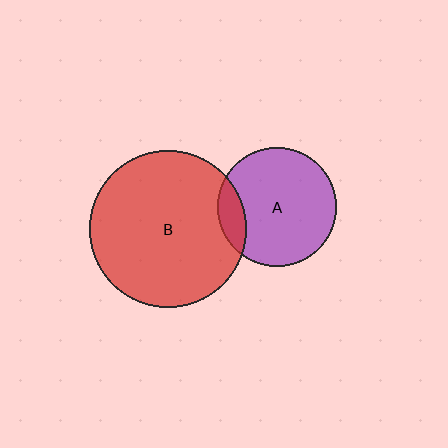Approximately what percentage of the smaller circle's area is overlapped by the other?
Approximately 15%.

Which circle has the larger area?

--

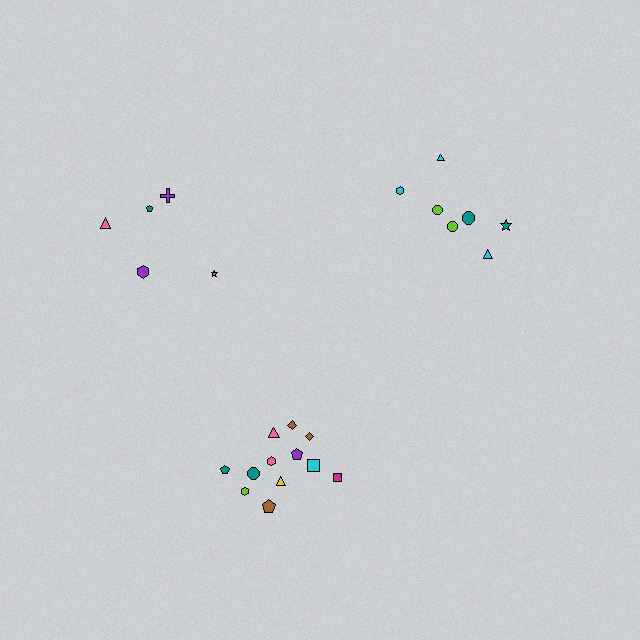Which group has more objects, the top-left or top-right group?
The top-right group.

---

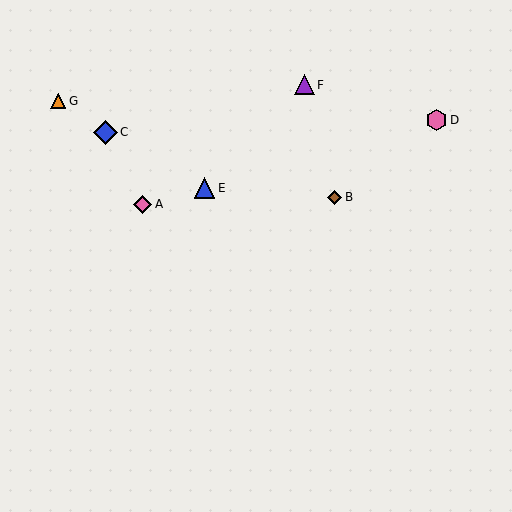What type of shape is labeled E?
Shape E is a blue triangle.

Directions for this task
Take the lines above starting at the one containing "Approximately what percentage" and ending at the one containing "Which circle has the larger area?", and print them again exactly, without pictures.

The solution
Approximately what percentage of the smaller circle's area is overlapped by the other?
Approximately 15%.

Which circle has the larger area?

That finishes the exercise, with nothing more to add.